• [Required task]:
Your task is to reproduce, verbatim and without pictures, the lines from the opening of the listing through the line containing "[4 frames are shown]".
######
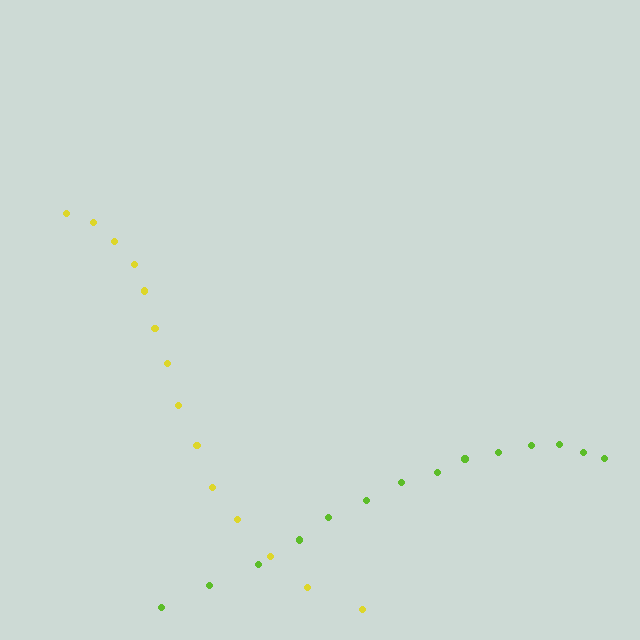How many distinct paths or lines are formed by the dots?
There are 2 distinct paths.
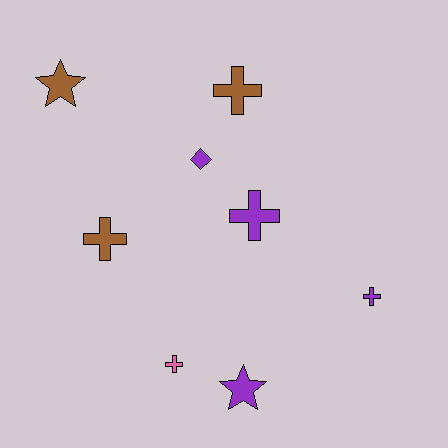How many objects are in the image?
There are 8 objects.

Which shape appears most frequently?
Cross, with 5 objects.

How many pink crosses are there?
There is 1 pink cross.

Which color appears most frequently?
Purple, with 4 objects.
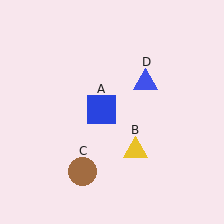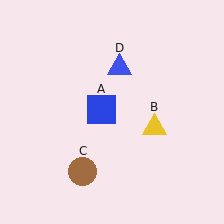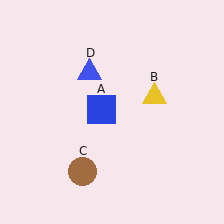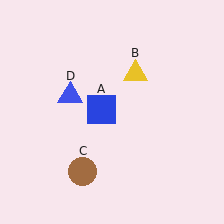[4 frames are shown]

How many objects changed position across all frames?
2 objects changed position: yellow triangle (object B), blue triangle (object D).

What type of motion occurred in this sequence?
The yellow triangle (object B), blue triangle (object D) rotated counterclockwise around the center of the scene.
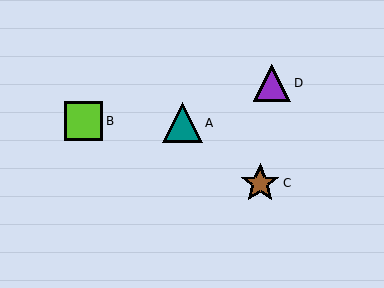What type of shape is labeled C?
Shape C is a brown star.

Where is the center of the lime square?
The center of the lime square is at (83, 121).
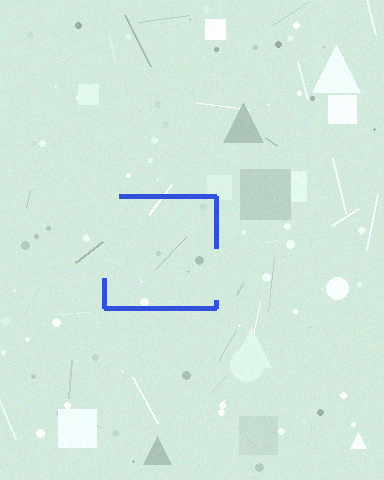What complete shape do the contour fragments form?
The contour fragments form a square.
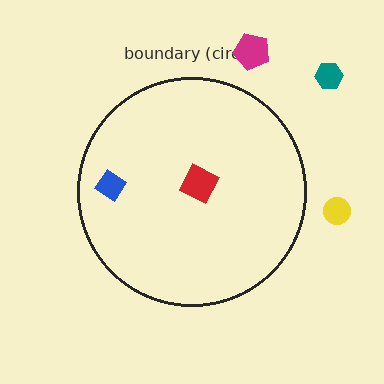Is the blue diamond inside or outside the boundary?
Inside.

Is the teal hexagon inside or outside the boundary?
Outside.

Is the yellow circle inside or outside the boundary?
Outside.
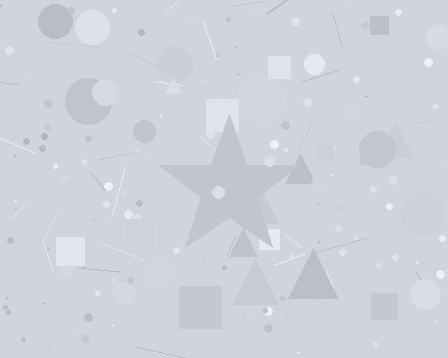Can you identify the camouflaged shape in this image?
The camouflaged shape is a star.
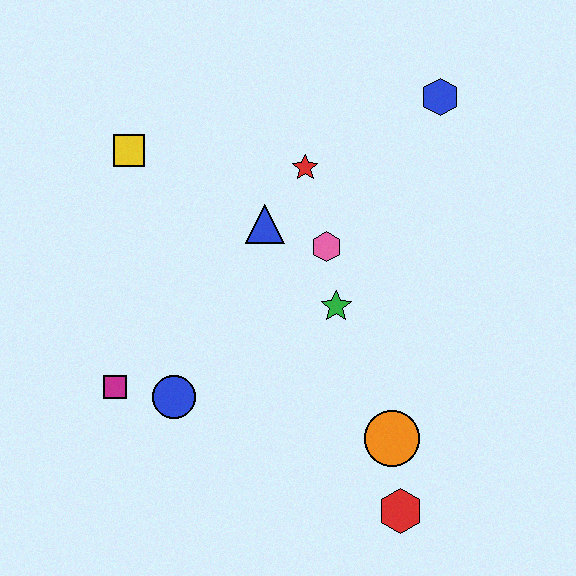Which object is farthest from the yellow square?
The red hexagon is farthest from the yellow square.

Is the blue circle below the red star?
Yes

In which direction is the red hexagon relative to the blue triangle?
The red hexagon is below the blue triangle.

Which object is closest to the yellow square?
The blue triangle is closest to the yellow square.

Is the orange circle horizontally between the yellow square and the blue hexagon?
Yes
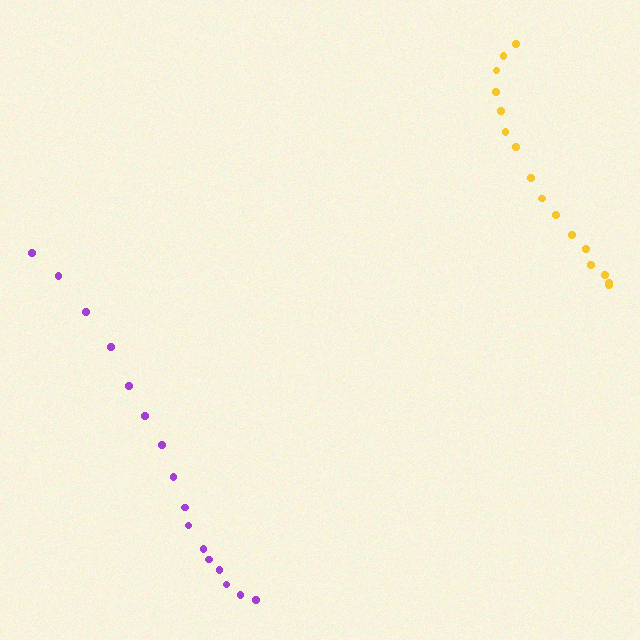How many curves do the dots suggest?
######
• [Solved problem]:
How many distinct paths or lines are formed by the dots?
There are 2 distinct paths.
How many objects are in the image?
There are 8 objects.

Which shape appears most frequently?
Cross, with 5 objects.

How many pink crosses are there?
There is 1 pink cross.

Which color appears most frequently?
Purple, with 4 objects.
[4 frames are shown]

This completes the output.